▶ SET EXERCISE:
Each record that follows should be repeated exactly, minus any images.

▶ RECORD EXCERPTS:
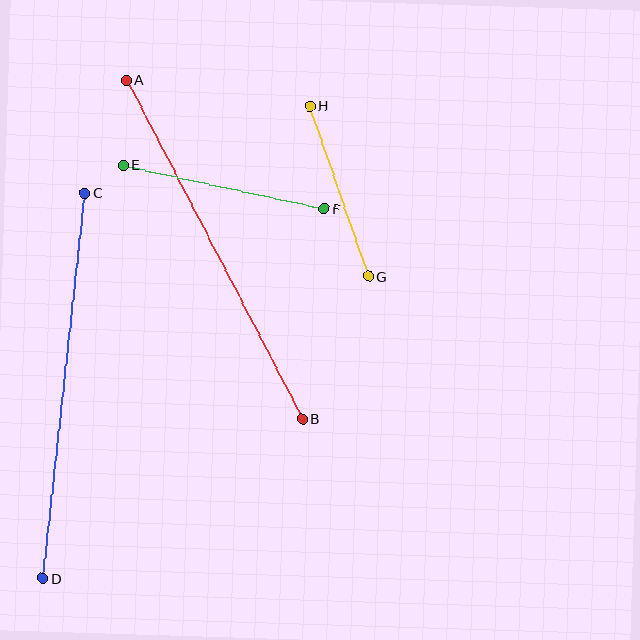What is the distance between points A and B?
The distance is approximately 381 pixels.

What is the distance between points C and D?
The distance is approximately 388 pixels.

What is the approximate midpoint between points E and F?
The midpoint is at approximately (224, 187) pixels.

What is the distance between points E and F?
The distance is approximately 206 pixels.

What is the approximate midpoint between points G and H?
The midpoint is at approximately (339, 191) pixels.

▶ RESPONSE TO THIS TASK:
What is the distance between points A and B?
The distance is approximately 381 pixels.

What is the distance between points C and D?
The distance is approximately 388 pixels.

What is the approximate midpoint between points E and F?
The midpoint is at approximately (224, 187) pixels.

What is the distance between points E and F?
The distance is approximately 206 pixels.

What is the approximate midpoint between points G and H?
The midpoint is at approximately (339, 191) pixels.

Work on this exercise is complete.